Quote every line below exactly and skip any picture.

— Start of Data for processing —

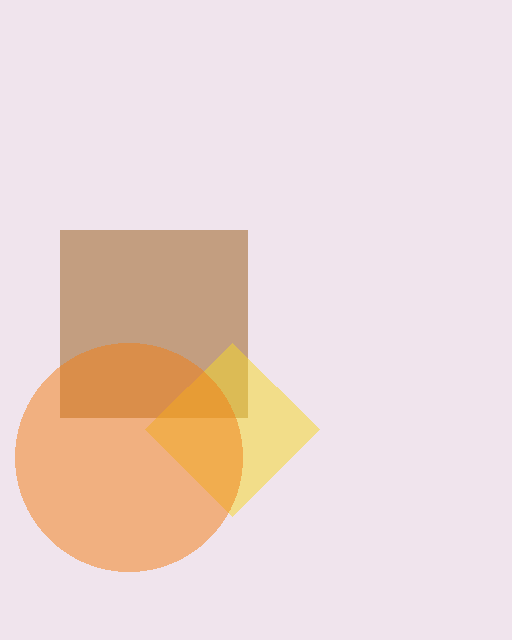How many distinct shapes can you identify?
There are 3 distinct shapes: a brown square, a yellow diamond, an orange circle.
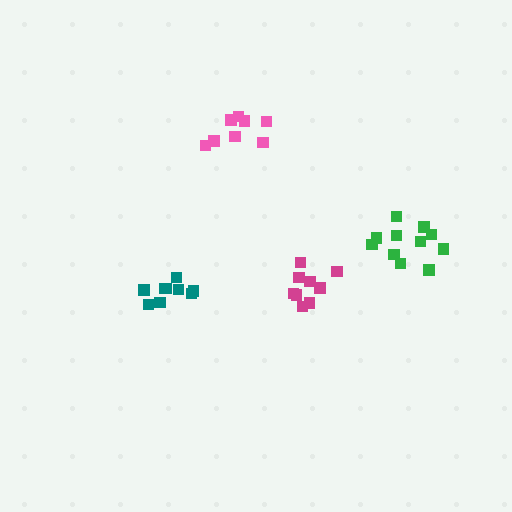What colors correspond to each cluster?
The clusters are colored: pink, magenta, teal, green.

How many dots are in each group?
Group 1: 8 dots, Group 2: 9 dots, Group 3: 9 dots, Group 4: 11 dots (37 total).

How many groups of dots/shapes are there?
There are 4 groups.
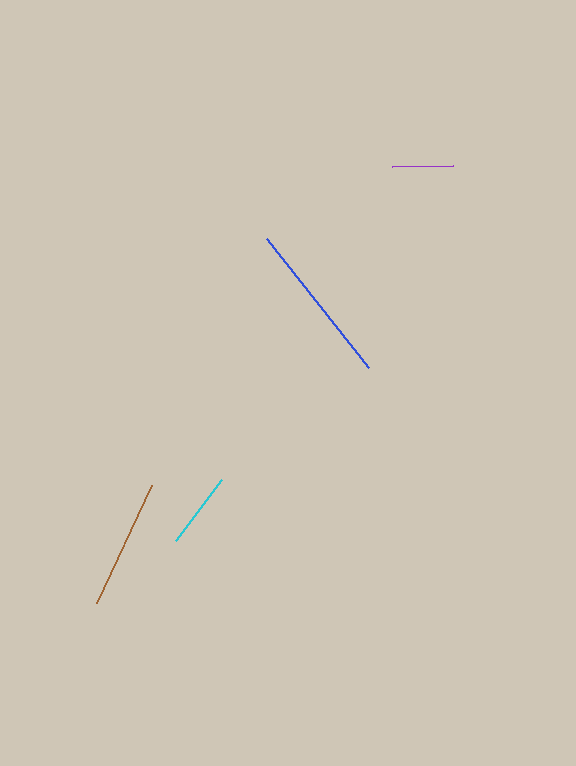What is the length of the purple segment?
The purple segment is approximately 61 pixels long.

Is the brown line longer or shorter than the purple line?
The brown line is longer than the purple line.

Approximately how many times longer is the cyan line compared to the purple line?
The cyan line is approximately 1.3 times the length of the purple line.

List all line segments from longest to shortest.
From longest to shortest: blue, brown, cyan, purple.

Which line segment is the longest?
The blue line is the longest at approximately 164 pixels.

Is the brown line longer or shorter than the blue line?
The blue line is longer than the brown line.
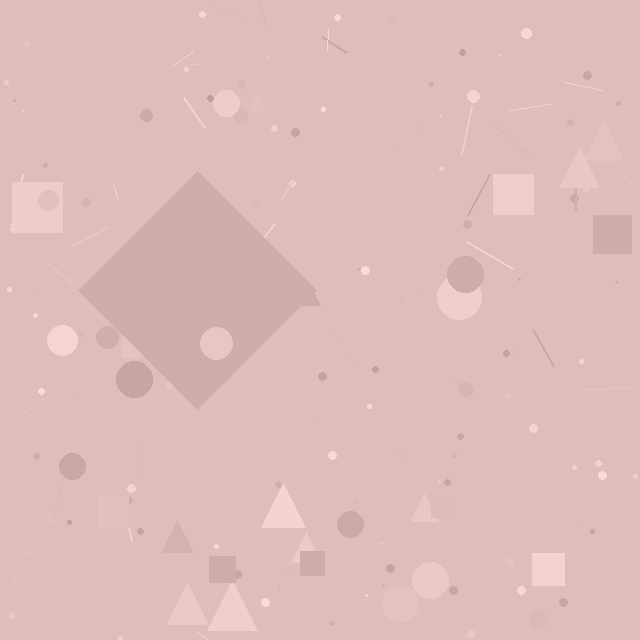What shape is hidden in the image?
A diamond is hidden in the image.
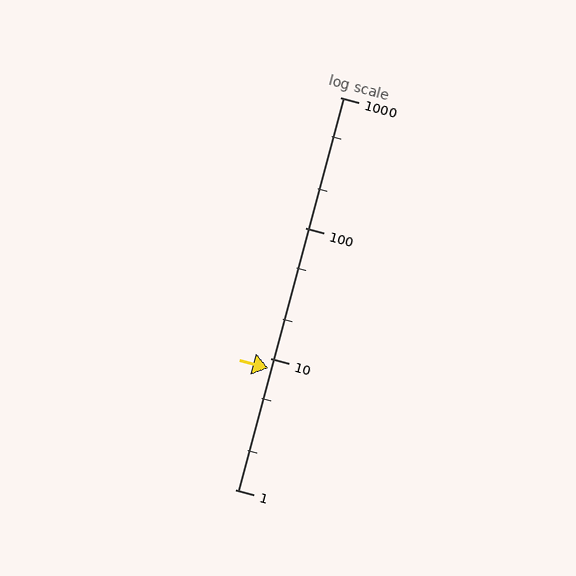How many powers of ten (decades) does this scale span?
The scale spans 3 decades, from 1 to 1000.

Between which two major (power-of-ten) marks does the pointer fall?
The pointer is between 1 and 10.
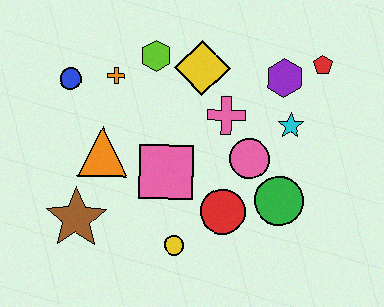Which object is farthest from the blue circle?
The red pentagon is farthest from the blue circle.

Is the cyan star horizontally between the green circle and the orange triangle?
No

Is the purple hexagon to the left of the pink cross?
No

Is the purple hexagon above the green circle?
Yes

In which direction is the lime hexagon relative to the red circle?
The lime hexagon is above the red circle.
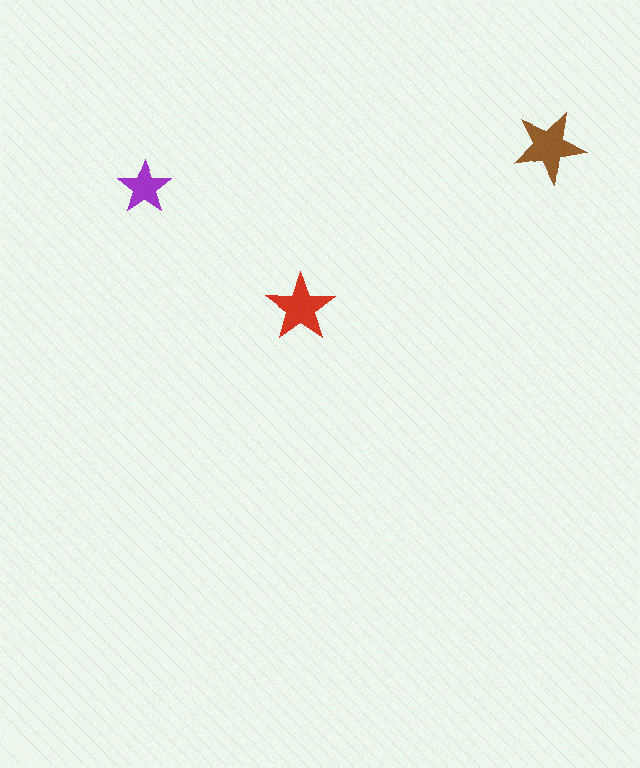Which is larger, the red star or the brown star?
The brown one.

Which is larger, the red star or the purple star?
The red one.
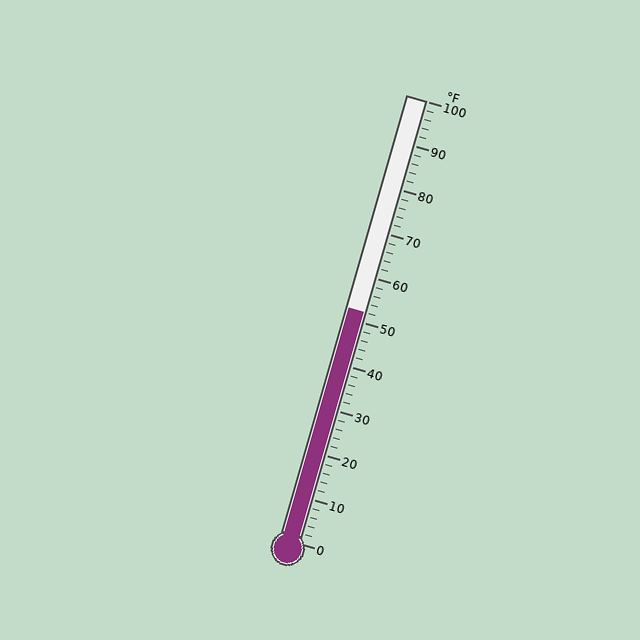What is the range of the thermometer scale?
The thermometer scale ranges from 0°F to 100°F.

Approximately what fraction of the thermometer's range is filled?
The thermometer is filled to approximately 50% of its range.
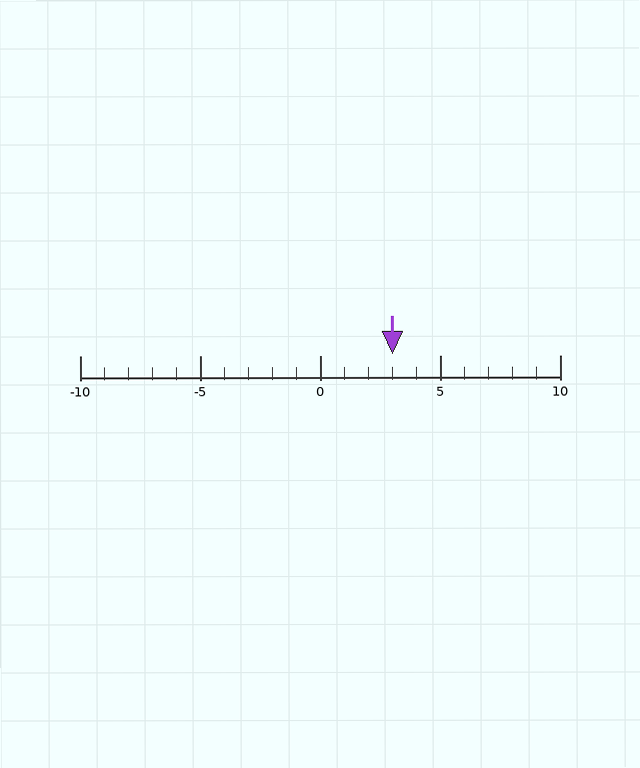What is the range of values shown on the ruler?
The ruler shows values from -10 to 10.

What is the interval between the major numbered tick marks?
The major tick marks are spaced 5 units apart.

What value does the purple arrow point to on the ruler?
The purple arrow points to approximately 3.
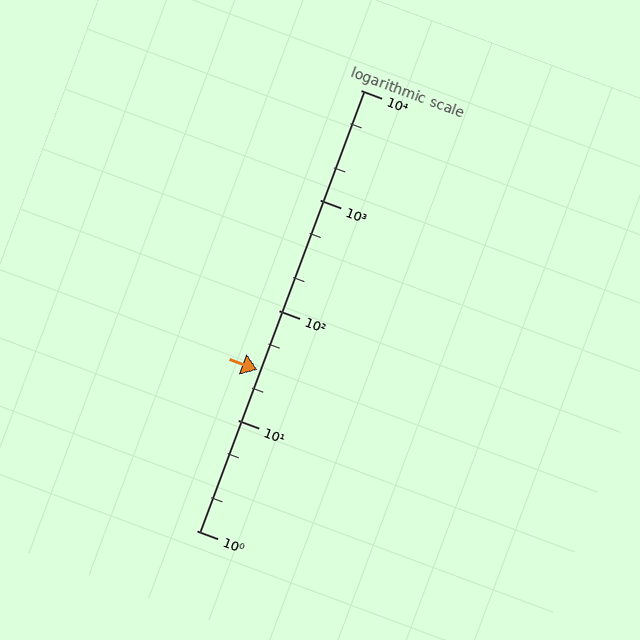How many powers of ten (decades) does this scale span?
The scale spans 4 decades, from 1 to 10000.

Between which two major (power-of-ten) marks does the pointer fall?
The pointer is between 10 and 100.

— End of Data for processing —

| Solution to the exercise |
How many distinct shapes can you identify?
There are 3 distinct shapes: a brown square, a yellow diamond, an orange circle.
What colors correspond to each cluster?
The clusters are colored: pink, magenta, teal, green.

How many dots are in each group?
Group 1: 8 dots, Group 2: 9 dots, Group 3: 9 dots, Group 4: 11 dots (37 total).

How many groups of dots/shapes are there?
There are 4 groups.
What is the length of the purple segment?
The purple segment is approximately 61 pixels long.

Is the brown line longer or shorter than the purple line?
The brown line is longer than the purple line.

Approximately how many times longer is the cyan line compared to the purple line?
The cyan line is approximately 1.3 times the length of the purple line.

List all line segments from longest to shortest.
From longest to shortest: blue, brown, cyan, purple.

Which line segment is the longest?
The blue line is the longest at approximately 164 pixels.

Is the brown line longer or shorter than the blue line?
The blue line is longer than the brown line.
What shape is hidden in the image?
A diamond is hidden in the image.
How many powers of ten (decades) does this scale span?
The scale spans 3 decades, from 1 to 1000.

Between which two major (power-of-ten) marks does the pointer fall?
The pointer is between 1 and 10.
Which object is farthest from the blue circle?
The red pentagon is farthest from the blue circle.

Is the cyan star horizontally between the green circle and the orange triangle?
No

Is the purple hexagon to the left of the pink cross?
No

Is the purple hexagon above the green circle?
Yes

In which direction is the lime hexagon relative to the red circle?
The lime hexagon is above the red circle.
Which is larger, the red star or the brown star?
The brown one.

Which is larger, the red star or the purple star?
The red one.
What is the range of the thermometer scale?
The thermometer scale ranges from 0°F to 100°F.

Approximately what fraction of the thermometer's range is filled?
The thermometer is filled to approximately 50% of its range.
What is the range of values shown on the ruler?
The ruler shows values from -10 to 10.

What is the interval between the major numbered tick marks?
The major tick marks are spaced 5 units apart.

What value does the purple arrow point to on the ruler?
The purple arrow points to approximately 3.
How many powers of ten (decades) does this scale span?
The scale spans 4 decades, from 1 to 10000.

Between which two major (power-of-ten) marks does the pointer fall?
The pointer is between 10 and 100.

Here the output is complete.